Could you transcribe every record below exactly as written, leaving out any pictures?

[start]

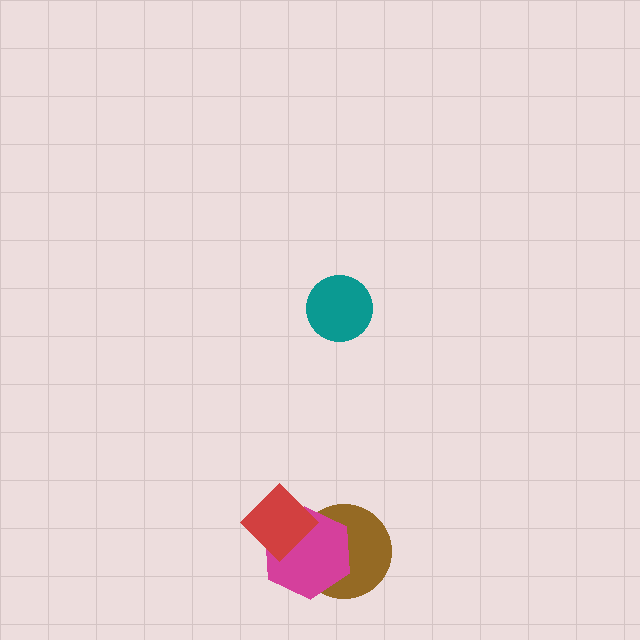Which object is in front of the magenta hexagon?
The red diamond is in front of the magenta hexagon.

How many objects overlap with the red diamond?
2 objects overlap with the red diamond.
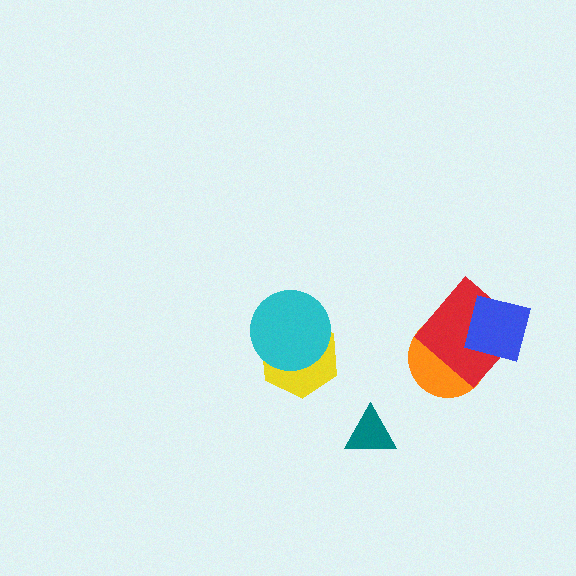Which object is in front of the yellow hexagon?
The cyan circle is in front of the yellow hexagon.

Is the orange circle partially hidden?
Yes, it is partially covered by another shape.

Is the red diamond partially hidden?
Yes, it is partially covered by another shape.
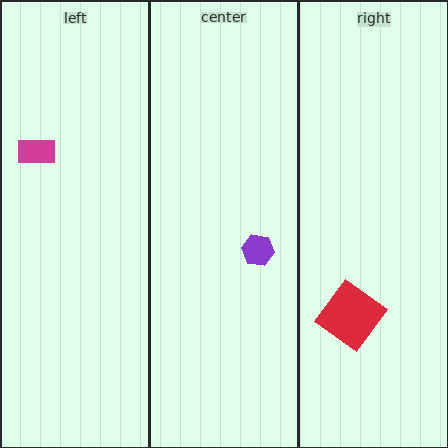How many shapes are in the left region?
1.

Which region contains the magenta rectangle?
The left region.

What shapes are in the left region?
The magenta rectangle.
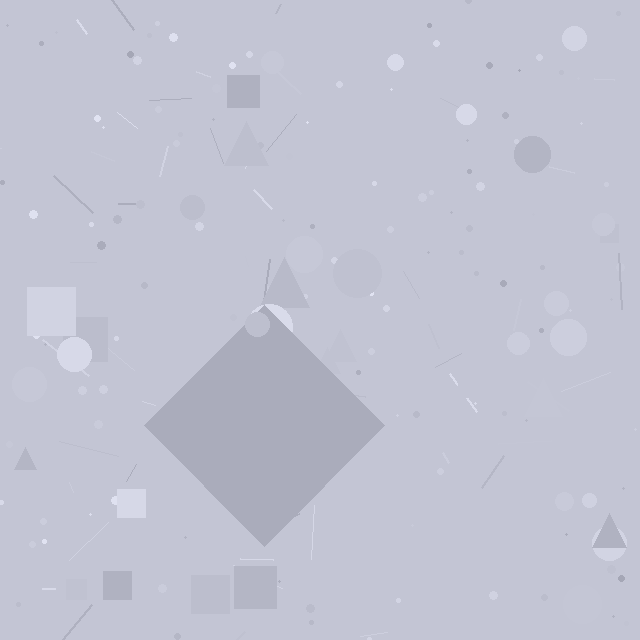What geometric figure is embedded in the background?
A diamond is embedded in the background.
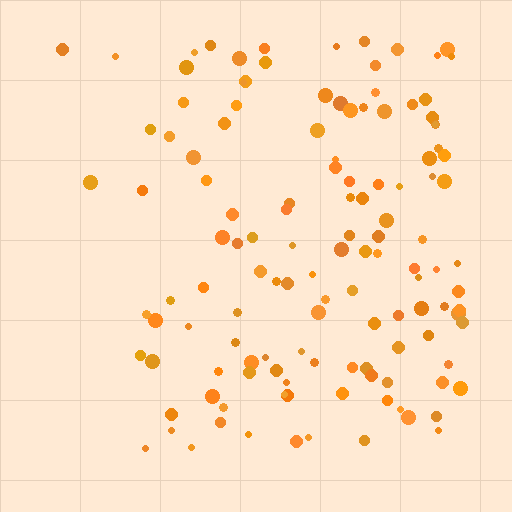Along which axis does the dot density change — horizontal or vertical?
Horizontal.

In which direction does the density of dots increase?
From left to right, with the right side densest.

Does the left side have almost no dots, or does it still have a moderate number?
Still a moderate number, just noticeably fewer than the right.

[end]

**Correct result:**
Which object is in front of the magenta hexagon?
The red diamond is in front of the magenta hexagon.

How many objects overlap with the red diamond?
2 objects overlap with the red diamond.
Which object is in front of the yellow hexagon?
The cyan circle is in front of the yellow hexagon.

Is the orange circle partially hidden?
Yes, it is partially covered by another shape.

Is the red diamond partially hidden?
Yes, it is partially covered by another shape.
How many shapes are in the left region?
1.

Which region contains the magenta rectangle?
The left region.

What shapes are in the left region?
The magenta rectangle.
What geometric figure is embedded in the background?
A diamond is embedded in the background.
Along which axis does the dot density change — horizontal or vertical?
Horizontal.

In which direction does the density of dots increase?
From left to right, with the right side densest.

Does the left side have almost no dots, or does it still have a moderate number?
Still a moderate number, just noticeably fewer than the right.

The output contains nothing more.